AIM OF THE TASK: Your task is to write out only the lines running from the line with "How many objects are in the image?" to the line with "In which direction is the blue", both ends kept, with no images.

MATERIALS PROVIDED:
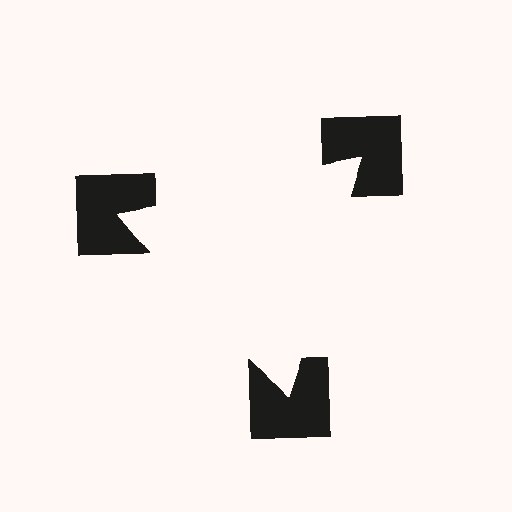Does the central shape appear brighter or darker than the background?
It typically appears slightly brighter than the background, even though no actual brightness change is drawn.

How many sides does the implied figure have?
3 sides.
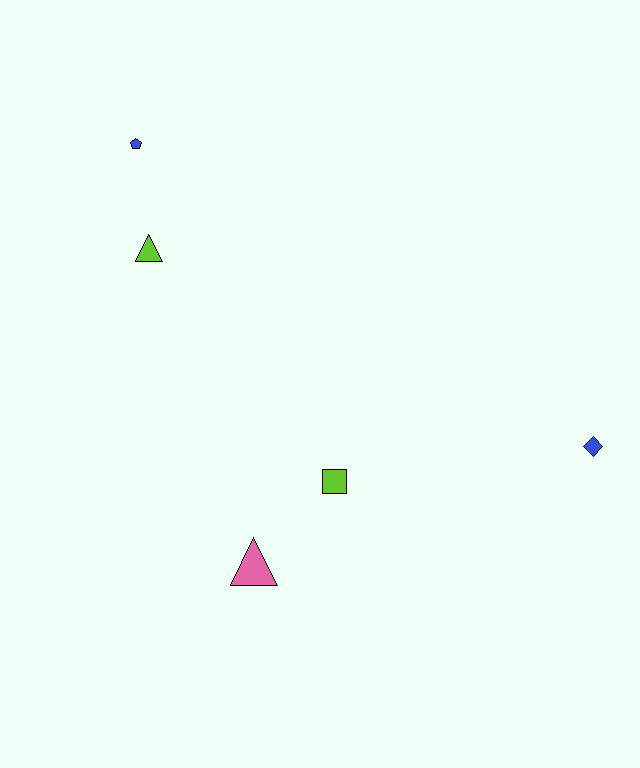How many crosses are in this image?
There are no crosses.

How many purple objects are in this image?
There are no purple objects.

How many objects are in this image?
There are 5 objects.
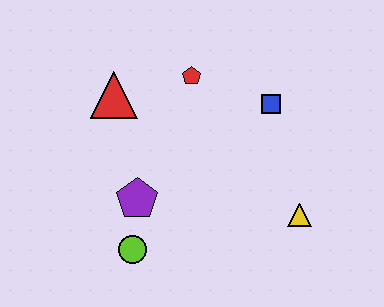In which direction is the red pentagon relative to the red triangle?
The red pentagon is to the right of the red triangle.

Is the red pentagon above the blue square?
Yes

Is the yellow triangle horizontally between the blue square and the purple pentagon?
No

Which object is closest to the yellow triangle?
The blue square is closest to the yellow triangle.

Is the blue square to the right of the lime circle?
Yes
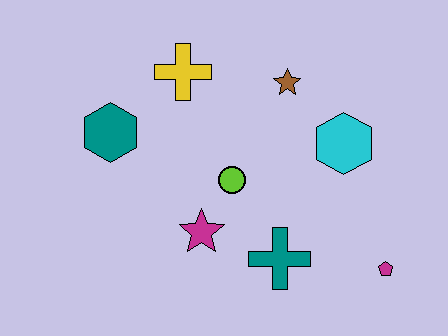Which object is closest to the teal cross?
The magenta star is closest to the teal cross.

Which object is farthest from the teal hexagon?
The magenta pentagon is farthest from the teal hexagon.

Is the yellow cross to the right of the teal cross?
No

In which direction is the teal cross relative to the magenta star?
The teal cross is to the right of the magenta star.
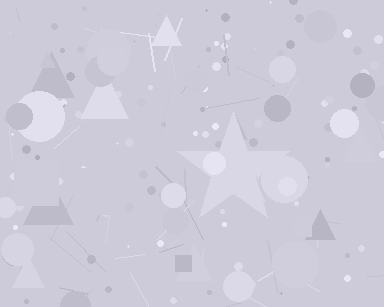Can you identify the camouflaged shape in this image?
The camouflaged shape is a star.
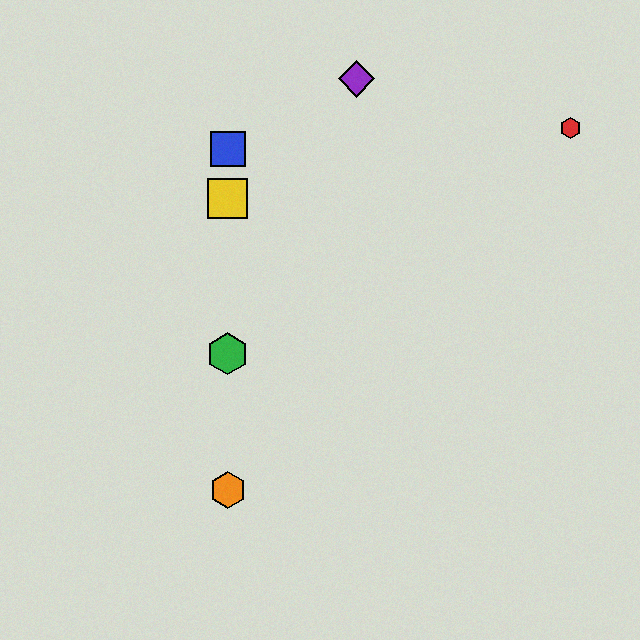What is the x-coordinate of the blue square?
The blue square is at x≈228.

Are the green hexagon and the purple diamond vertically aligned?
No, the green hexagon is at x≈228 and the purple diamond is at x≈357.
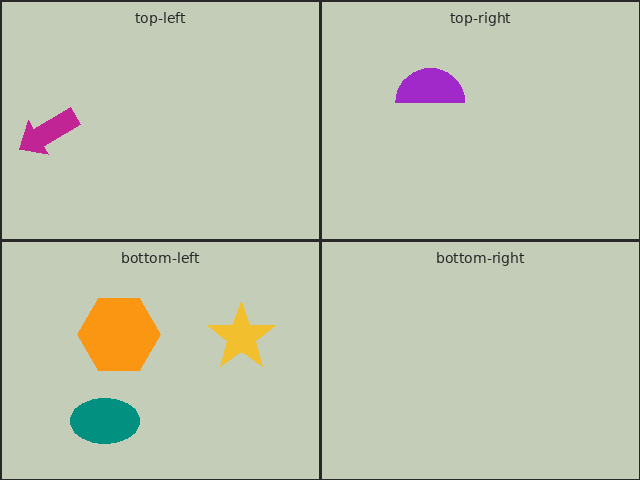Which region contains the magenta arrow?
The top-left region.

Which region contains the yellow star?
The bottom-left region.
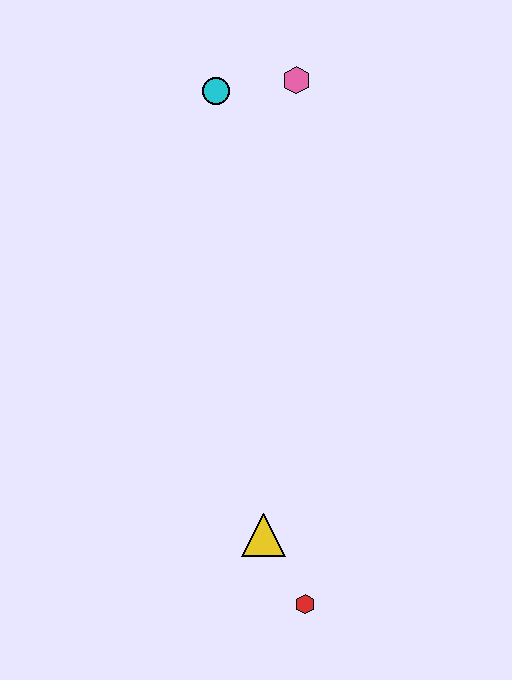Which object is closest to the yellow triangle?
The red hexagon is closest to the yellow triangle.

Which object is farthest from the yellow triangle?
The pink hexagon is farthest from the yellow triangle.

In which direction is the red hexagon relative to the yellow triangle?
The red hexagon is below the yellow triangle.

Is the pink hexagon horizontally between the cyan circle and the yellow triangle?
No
==
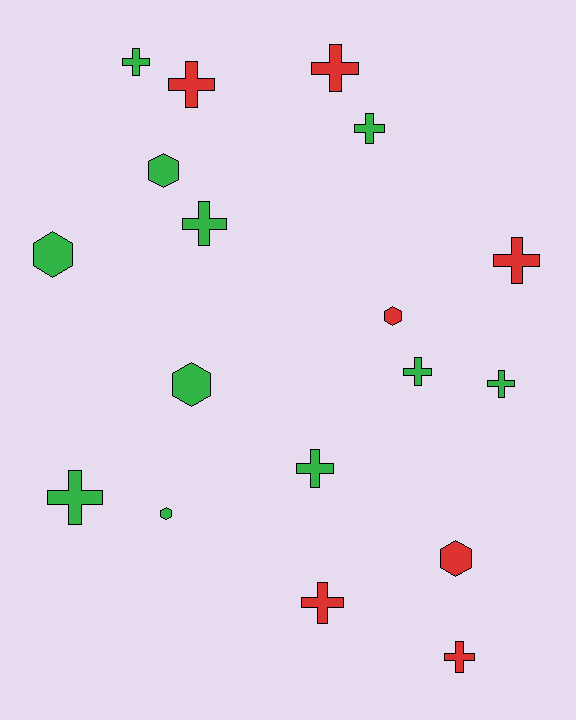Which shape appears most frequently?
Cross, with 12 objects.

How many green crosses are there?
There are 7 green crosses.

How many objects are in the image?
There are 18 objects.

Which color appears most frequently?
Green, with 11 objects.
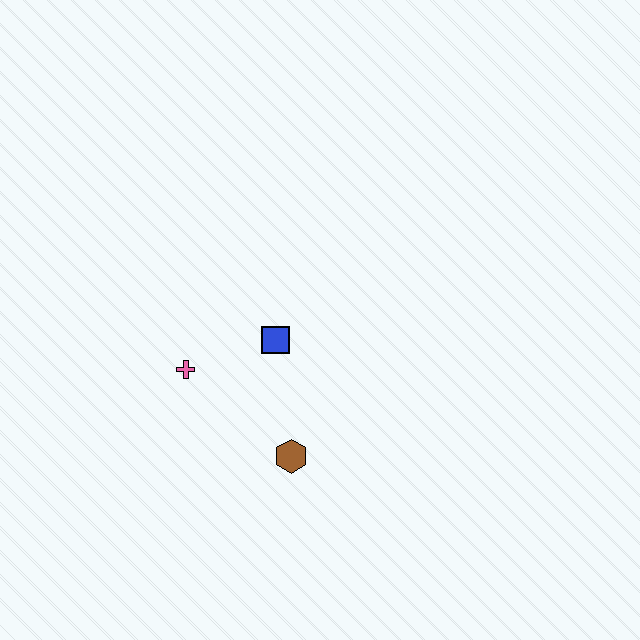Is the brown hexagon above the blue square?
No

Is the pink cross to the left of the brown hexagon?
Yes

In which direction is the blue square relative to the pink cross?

SOLUTION TO THE EXERCISE:
How many objects are in the image?
There are 18 objects.

Which color appears most frequently?
Green, with 11 objects.
Is the brown hexagon above the blue square?
No

Is the pink cross to the left of the brown hexagon?
Yes

In which direction is the blue square relative to the pink cross?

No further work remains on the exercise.